§ Task instructions
Please quote exactly the lines below from the line containing "How many objects" to the line containing "In what direction", both lines included, and nothing else.

§ Exercise input

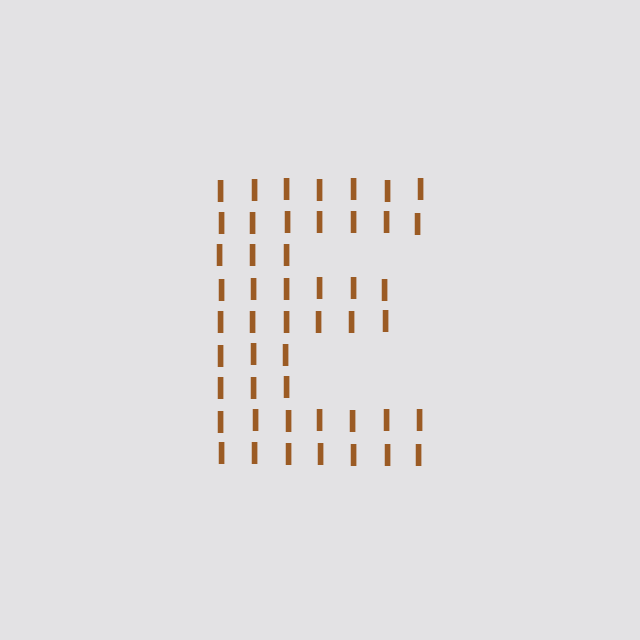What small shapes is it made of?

==

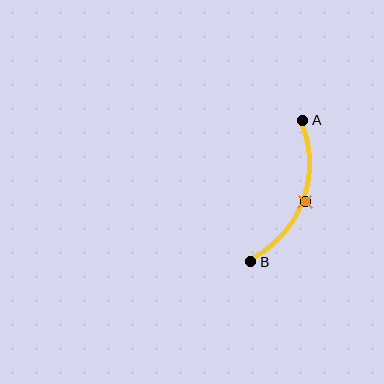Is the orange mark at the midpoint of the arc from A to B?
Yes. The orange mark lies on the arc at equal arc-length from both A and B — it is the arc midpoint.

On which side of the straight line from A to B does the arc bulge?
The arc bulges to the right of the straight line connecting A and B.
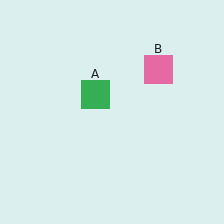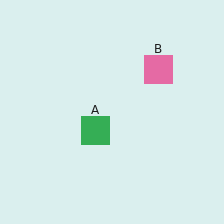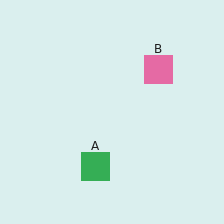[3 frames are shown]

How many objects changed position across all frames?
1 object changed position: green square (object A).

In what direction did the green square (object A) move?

==

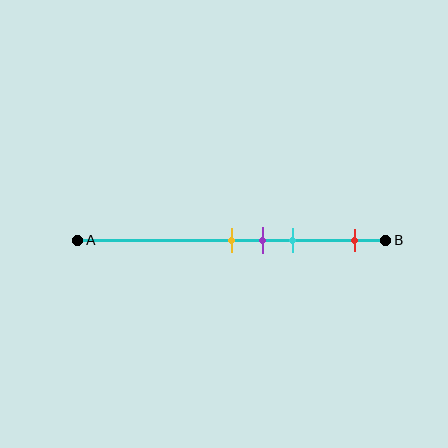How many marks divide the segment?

§ Task answer
How many objects changed position across all frames?
1 object changed position: green square (object A).

In what direction did the green square (object A) move?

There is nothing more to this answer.